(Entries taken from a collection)
%%

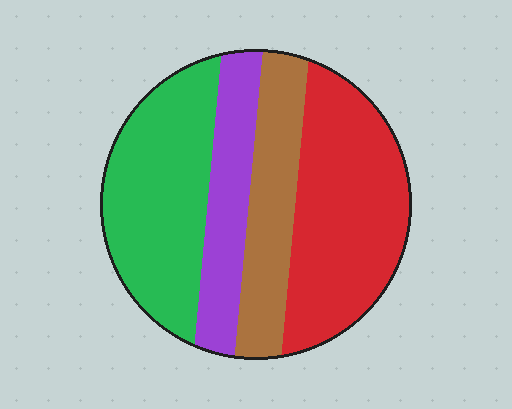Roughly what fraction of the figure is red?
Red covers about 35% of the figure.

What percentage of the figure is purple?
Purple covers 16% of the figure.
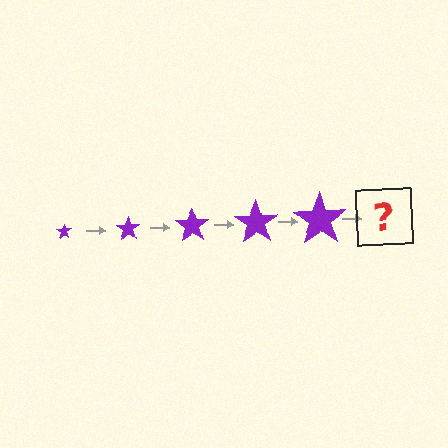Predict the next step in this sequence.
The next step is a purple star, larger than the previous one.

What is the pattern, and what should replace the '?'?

%%

— Aim —
Set down the records in full and exactly. Do not carry over any image.

— Written answer —
Roughly what fraction of the figure is red?
Red covers about 35% of the figure.

What percentage of the figure is purple?
Purple covers 16% of the figure.
Predict the next step in this sequence.
The next step is a purple star, larger than the previous one.

What is the pattern, and what should replace the '?'?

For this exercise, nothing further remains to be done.